TASK BRIEF: Copy out the listing in full, exactly as written, but not its pictures.

Visual geometry question entries
******

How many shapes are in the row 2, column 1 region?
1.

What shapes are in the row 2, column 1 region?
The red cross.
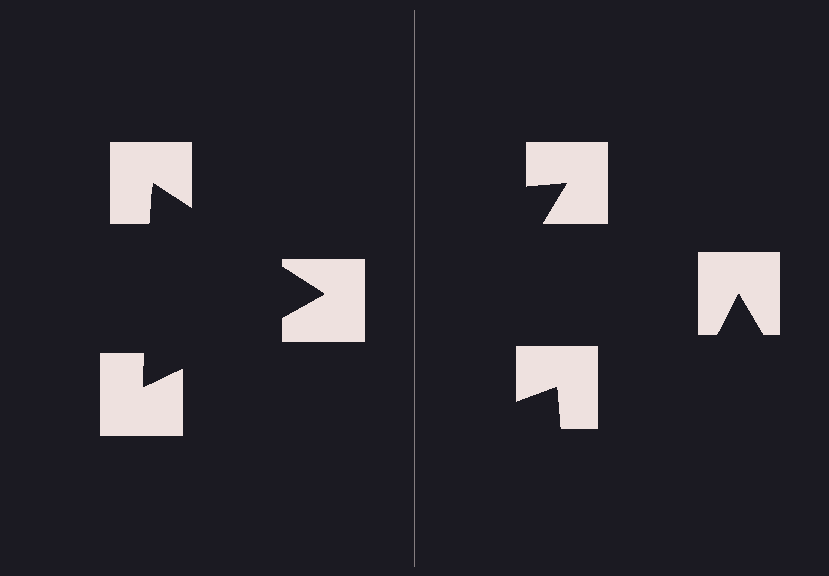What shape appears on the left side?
An illusory triangle.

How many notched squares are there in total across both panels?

******

REPLY TO THE TASK:
How many shapes are in the row 2, column 1 region?
1.

What shapes are in the row 2, column 1 region?
The red cross.
What shape appears on the left side?
An illusory triangle.

How many notched squares are there in total across both panels?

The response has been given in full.